#### [Activity]
Copy every entry below exactly, and keep out the pictures.

#### [Information shown]
___
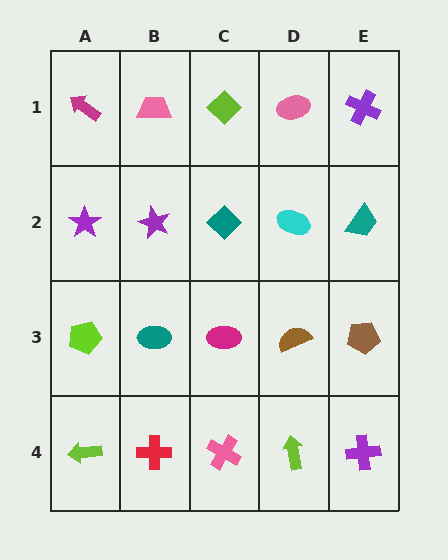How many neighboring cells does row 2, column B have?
4.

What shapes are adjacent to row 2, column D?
A pink ellipse (row 1, column D), a brown semicircle (row 3, column D), a teal diamond (row 2, column C), a teal trapezoid (row 2, column E).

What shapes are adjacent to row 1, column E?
A teal trapezoid (row 2, column E), a pink ellipse (row 1, column D).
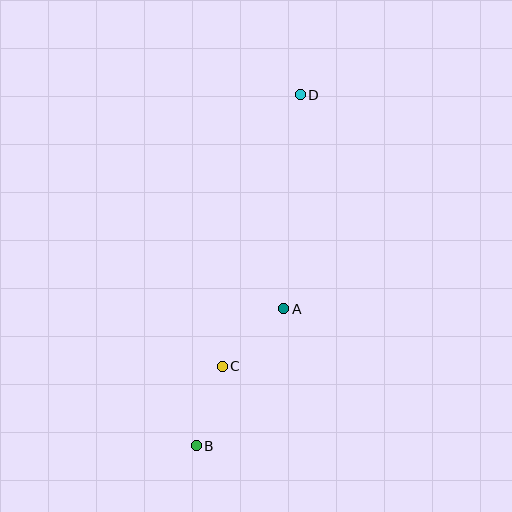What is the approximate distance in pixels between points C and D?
The distance between C and D is approximately 282 pixels.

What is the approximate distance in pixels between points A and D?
The distance between A and D is approximately 215 pixels.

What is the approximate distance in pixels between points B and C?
The distance between B and C is approximately 84 pixels.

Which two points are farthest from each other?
Points B and D are farthest from each other.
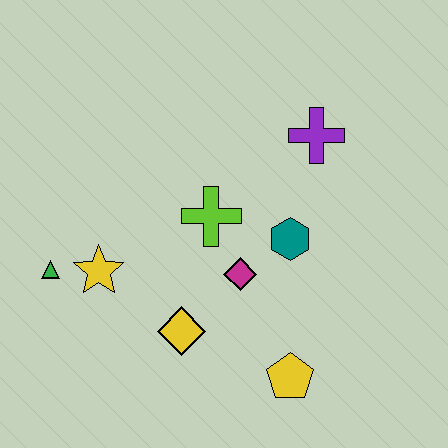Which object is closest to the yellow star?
The green triangle is closest to the yellow star.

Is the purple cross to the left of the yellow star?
No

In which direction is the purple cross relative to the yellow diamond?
The purple cross is above the yellow diamond.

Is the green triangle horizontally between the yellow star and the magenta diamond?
No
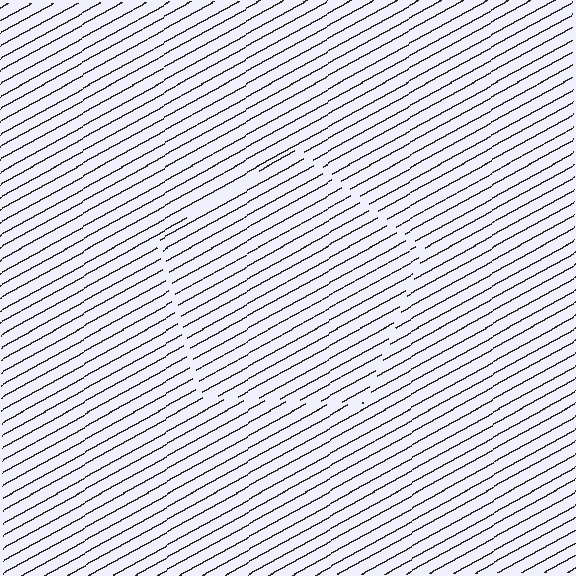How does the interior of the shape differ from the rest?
The interior of the shape contains the same grating, shifted by half a period — the contour is defined by the phase discontinuity where line-ends from the inner and outer gratings abut.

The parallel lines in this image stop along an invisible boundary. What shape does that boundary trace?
An illusory pentagon. The interior of the shape contains the same grating, shifted by half a period — the contour is defined by the phase discontinuity where line-ends from the inner and outer gratings abut.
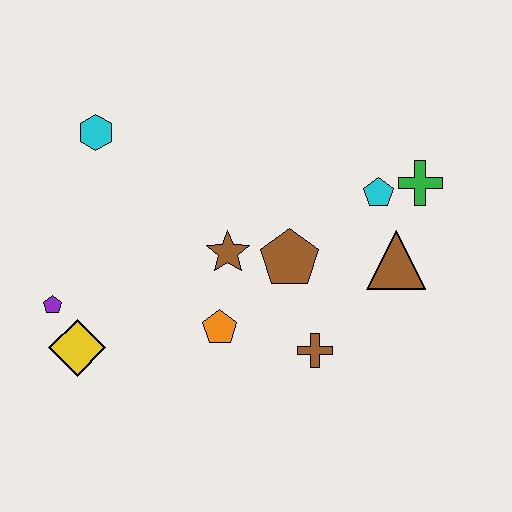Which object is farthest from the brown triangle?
The purple pentagon is farthest from the brown triangle.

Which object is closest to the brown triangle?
The cyan pentagon is closest to the brown triangle.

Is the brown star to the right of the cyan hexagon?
Yes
___
#### [Answer area]
How many neighboring cells does row 2, column B have?
4.

What shapes are adjacent to row 2, column D?
A pink ellipse (row 1, column D), a brown semicircle (row 3, column D), a teal diamond (row 2, column C), a teal trapezoid (row 2, column E).

What shapes are adjacent to row 1, column E?
A teal trapezoid (row 2, column E), a pink ellipse (row 1, column D).
What is the approximate distance in pixels between points C and D?
The distance between C and D is approximately 282 pixels.

What is the approximate distance in pixels between points A and D?
The distance between A and D is approximately 215 pixels.

What is the approximate distance in pixels between points B and C?
The distance between B and C is approximately 84 pixels.

Which two points are farthest from each other?
Points B and D are farthest from each other.
Which object is closest to the yellow star?
The green triangle is closest to the yellow star.

Is the purple cross to the left of the yellow star?
No

In which direction is the purple cross relative to the yellow diamond?
The purple cross is above the yellow diamond.

Is the green triangle horizontally between the yellow star and the magenta diamond?
No
How does the interior of the shape differ from the rest?
The interior of the shape contains the same grating, shifted by half a period — the contour is defined by the phase discontinuity where line-ends from the inner and outer gratings abut.

The parallel lines in this image stop along an invisible boundary. What shape does that boundary trace?
An illusory pentagon. The interior of the shape contains the same grating, shifted by half a period — the contour is defined by the phase discontinuity where line-ends from the inner and outer gratings abut.
Which object is farthest from the brown triangle?
The purple pentagon is farthest from the brown triangle.

Which object is closest to the brown triangle?
The cyan pentagon is closest to the brown triangle.

Is the brown star to the right of the cyan hexagon?
Yes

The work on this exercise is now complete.